[Geometry question records]
- - -

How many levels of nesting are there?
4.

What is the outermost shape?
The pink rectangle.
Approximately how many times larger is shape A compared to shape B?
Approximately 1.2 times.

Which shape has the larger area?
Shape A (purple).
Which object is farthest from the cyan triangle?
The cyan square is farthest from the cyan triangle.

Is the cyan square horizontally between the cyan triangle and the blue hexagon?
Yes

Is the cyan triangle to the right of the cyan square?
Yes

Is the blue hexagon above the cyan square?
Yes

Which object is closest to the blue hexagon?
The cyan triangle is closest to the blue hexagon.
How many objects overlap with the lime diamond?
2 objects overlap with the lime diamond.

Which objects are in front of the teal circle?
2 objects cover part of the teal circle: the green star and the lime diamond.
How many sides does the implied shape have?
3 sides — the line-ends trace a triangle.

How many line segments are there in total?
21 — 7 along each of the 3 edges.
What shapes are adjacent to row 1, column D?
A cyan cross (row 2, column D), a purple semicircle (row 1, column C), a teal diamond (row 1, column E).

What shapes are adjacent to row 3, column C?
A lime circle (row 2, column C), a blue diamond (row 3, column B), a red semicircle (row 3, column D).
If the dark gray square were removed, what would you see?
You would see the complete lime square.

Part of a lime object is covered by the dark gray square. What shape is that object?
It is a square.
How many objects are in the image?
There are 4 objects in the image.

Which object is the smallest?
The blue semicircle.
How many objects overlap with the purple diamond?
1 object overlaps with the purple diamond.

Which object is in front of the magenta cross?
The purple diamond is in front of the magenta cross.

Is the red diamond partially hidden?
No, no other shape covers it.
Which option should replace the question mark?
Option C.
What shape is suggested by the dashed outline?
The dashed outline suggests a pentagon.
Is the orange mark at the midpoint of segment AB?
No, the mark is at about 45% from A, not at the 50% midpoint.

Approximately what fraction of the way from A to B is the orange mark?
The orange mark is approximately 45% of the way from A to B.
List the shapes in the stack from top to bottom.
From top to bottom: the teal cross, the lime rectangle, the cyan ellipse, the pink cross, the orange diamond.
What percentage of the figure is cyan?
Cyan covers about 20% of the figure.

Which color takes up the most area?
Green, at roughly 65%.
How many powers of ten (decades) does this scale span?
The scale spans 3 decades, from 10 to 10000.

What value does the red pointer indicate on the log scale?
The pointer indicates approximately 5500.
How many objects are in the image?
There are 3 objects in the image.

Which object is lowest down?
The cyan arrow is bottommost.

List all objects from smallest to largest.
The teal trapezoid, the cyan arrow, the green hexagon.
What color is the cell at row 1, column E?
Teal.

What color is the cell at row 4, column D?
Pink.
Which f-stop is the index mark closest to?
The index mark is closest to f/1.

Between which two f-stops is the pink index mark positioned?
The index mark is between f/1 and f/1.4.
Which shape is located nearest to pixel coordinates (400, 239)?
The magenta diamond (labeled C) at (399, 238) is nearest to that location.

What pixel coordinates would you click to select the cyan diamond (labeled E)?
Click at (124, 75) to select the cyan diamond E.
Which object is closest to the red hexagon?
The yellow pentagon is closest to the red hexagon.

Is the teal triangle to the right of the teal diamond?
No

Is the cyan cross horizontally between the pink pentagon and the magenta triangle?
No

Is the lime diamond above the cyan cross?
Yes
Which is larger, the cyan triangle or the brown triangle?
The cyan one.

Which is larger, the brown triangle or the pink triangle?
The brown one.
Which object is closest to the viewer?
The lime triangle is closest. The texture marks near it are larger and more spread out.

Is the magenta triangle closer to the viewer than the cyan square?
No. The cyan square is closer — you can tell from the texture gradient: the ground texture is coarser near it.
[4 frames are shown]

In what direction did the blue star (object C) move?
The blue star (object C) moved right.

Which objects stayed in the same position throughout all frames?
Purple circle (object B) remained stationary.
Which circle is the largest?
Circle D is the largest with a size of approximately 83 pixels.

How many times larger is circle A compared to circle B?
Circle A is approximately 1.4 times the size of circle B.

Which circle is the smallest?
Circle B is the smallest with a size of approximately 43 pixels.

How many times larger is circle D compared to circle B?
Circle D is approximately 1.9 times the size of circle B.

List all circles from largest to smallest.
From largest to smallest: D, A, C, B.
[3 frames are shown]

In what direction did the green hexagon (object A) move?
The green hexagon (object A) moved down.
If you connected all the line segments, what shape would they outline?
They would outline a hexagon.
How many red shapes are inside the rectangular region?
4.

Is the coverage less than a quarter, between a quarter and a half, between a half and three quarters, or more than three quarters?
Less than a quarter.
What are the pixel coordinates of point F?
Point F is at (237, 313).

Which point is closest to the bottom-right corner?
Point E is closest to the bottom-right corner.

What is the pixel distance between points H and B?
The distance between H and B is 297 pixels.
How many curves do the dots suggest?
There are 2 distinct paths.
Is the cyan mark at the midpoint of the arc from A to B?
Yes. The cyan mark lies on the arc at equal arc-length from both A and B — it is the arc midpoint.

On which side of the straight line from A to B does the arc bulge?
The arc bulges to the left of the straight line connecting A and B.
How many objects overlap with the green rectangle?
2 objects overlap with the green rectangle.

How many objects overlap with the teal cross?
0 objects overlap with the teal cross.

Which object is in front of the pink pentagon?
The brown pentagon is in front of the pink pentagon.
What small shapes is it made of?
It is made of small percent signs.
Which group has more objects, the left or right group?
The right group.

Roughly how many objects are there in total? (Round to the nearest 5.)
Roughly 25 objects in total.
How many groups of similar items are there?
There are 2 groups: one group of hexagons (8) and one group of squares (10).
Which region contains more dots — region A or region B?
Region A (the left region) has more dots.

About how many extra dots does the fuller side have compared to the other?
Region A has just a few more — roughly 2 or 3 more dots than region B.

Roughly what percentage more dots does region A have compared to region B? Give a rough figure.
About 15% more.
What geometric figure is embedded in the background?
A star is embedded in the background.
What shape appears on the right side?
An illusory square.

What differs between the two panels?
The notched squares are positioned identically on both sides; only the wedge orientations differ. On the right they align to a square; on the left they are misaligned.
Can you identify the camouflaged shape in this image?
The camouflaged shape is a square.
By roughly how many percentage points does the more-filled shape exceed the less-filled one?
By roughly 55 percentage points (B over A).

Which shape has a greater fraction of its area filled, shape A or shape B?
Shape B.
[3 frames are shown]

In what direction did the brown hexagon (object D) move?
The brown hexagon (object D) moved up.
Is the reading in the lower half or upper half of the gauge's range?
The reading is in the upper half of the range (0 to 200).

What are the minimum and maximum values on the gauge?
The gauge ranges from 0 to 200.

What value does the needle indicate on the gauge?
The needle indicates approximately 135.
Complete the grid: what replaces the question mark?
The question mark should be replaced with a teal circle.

- - -

▸ Short problem
Print the complete listing again, exactly as it stands.

▸ Solution to the problem
How many levels of nesting are there?
4.

What is the outermost shape?
The pink rectangle.
Approximately how many times larger is shape A compared to shape B?
Approximately 1.2 times.

Which shape has the larger area?
Shape A (purple).
Which object is farthest from the cyan triangle?
The cyan square is farthest from the cyan triangle.

Is the cyan square horizontally between the cyan triangle and the blue hexagon?
Yes

Is the cyan triangle to the right of the cyan square?
Yes

Is the blue hexagon above the cyan square?
Yes

Which object is closest to the blue hexagon?
The cyan triangle is closest to the blue hexagon.
How many objects overlap with the lime diamond?
2 objects overlap with the lime diamond.

Which objects are in front of the teal circle?
2 objects cover part of the teal circle: the green star and the lime diamond.
How many sides does the implied shape have?
3 sides — the line-ends trace a triangle.

How many line segments are there in total?
21 — 7 along each of the 3 edges.
What shapes are adjacent to row 1, column D?
A cyan cross (row 2, column D), a purple semicircle (row 1, column C), a teal diamond (row 1, column E).

What shapes are adjacent to row 3, column C?
A lime circle (row 2, column C), a blue diamond (row 3, column B), a red semicircle (row 3, column D).
If the dark gray square were removed, what would you see?
You would see the complete lime square.

Part of a lime object is covered by the dark gray square. What shape is that object?
It is a square.
How many objects are in the image?
There are 4 objects in the image.

Which object is the smallest?
The blue semicircle.
How many objects overlap with the purple diamond?
1 object overlaps with the purple diamond.

Which object is in front of the magenta cross?
The purple diamond is in front of the magenta cross.

Is the red diamond partially hidden?
No, no other shape covers it.
Which option should replace the question mark?
Option C.
What shape is suggested by the dashed outline?
The dashed outline suggests a pentagon.
Is the orange mark at the midpoint of segment AB?
No, the mark is at about 45% from A, not at the 50% midpoint.

Approximately what fraction of the way from A to B is the orange mark?
The orange mark is approximately 45% of the way from A to B.
List the shapes in the stack from top to bottom.
From top to bottom: the teal cross, the lime rectangle, the cyan ellipse, the pink cross, the orange diamond.
What percentage of the figure is cyan?
Cyan covers about 20% of the figure.

Which color takes up the most area?
Green, at roughly 65%.
How many powers of ten (decades) does this scale span?
The scale spans 3 decades, from 10 to 10000.

What value does the red pointer indicate on the log scale?
The pointer indicates approximately 5500.
How many objects are in the image?
There are 3 objects in the image.

Which object is lowest down?
The cyan arrow is bottommost.

List all objects from smallest to largest.
The teal trapezoid, the cyan arrow, the green hexagon.
What color is the cell at row 1, column E?
Teal.

What color is the cell at row 4, column D?
Pink.
Which f-stop is the index mark closest to?
The index mark is closest to f/1.

Between which two f-stops is the pink index mark positioned?
The index mark is between f/1 and f/1.4.
Which shape is located nearest to pixel coordinates (400, 239)?
The magenta diamond (labeled C) at (399, 238) is nearest to that location.

What pixel coordinates would you click to select the cyan diamond (labeled E)?
Click at (124, 75) to select the cyan diamond E.
Which object is closest to the red hexagon?
The yellow pentagon is closest to the red hexagon.

Is the teal triangle to the right of the teal diamond?
No

Is the cyan cross horizontally between the pink pentagon and the magenta triangle?
No

Is the lime diamond above the cyan cross?
Yes
Which is larger, the cyan triangle or the brown triangle?
The cyan one.

Which is larger, the brown triangle or the pink triangle?
The brown one.
Which object is closest to the viewer?
The lime triangle is closest. The texture marks near it are larger and more spread out.

Is the magenta triangle closer to the viewer than the cyan square?
No. The cyan square is closer — you can tell from the texture gradient: the ground texture is coarser near it.
[4 frames are shown]

In what direction did the blue star (object C) move?
The blue star (object C) moved right.

Which objects stayed in the same position throughout all frames?
Purple circle (object B) remained stationary.
Which circle is the largest?
Circle D is the largest with a size of approximately 83 pixels.

How many times larger is circle A compared to circle B?
Circle A is approximately 1.4 times the size of circle B.

Which circle is the smallest?
Circle B is the smallest with a size of approximately 43 pixels.

How many times larger is circle D compared to circle B?
Circle D is approximately 1.9 times the size of circle B.

List all circles from largest to smallest.
From largest to smallest: D, A, C, B.
[3 frames are shown]

In what direction did the green hexagon (object A) move?
The green hexagon (object A) moved down.
If you connected all the line segments, what shape would they outline?
They would outline a hexagon.
How many red shapes are inside the rectangular region?
4.

Is the coverage less than a quarter, between a quarter and a half, between a half and three quarters, or more than three quarters?
Less than a quarter.
What are the pixel coordinates of point F?
Point F is at (237, 313).

Which point is closest to the bottom-right corner?
Point E is closest to the bottom-right corner.

What is the pixel distance between points H and B?
The distance between H and B is 297 pixels.
How many curves do the dots suggest?
There are 2 distinct paths.
Is the cyan mark at the midpoint of the arc from A to B?
Yes. The cyan mark lies on the arc at equal arc-length from both A and B — it is the arc midpoint.

On which side of the straight line from A to B does the arc bulge?
The arc bulges to the left of the straight line connecting A and B.
How many objects overlap with the green rectangle?
2 objects overlap with the green rectangle.

How many objects overlap with the teal cross?
0 objects overlap with the teal cross.

Which object is in front of the pink pentagon?
The brown pentagon is in front of the pink pentagon.
What small shapes is it made of?
It is made of small percent signs.
Which group has more objects, the left or right group?
The right group.

Roughly how many objects are there in total? (Round to the nearest 5.)
Roughly 25 objects in total.
How many groups of similar items are there?
There are 2 groups: one group of hexagons (8) and one group of squares (10).
Which region contains more dots — region A or region B?
Region A (the left region) has more dots.

About how many extra dots does the fuller side have compared to the other?
Region A has just a few more — roughly 2 or 3 more dots than region B.

Roughly what percentage more dots does region A have compared to region B? Give a rough figure.
About 15% more.
What geometric figure is embedded in the background?
A star is embedded in the background.
What shape appears on the right side?
An illusory square.

What differs between the two panels?
The notched squares are positioned identically on both sides; only the wedge orientations differ. On the right they align to a square; on the left they are misaligned.
Can you identify the camouflaged shape in this image?
The camouflaged shape is a square.
By roughly how many percentage points does the more-filled shape exceed the less-filled one?
By roughly 55 percentage points (B over A).

Which shape has a greater fraction of its area filled, shape A or shape B?
Shape B.
[3 frames are shown]

In what direction did the brown hexagon (object D) move?
The brown hexagon (object D) moved up.
Is the reading in the lower half or upper half of the gauge's range?
The reading is in the upper half of the range (0 to 200).

What are the minimum and maximum values on the gauge?
The gauge ranges from 0 to 200.

What value does the needle indicate on the gauge?
The needle indicates approximately 135.
Complete the grid: what replaces the question mark?
The question mark should be replaced with a teal circle.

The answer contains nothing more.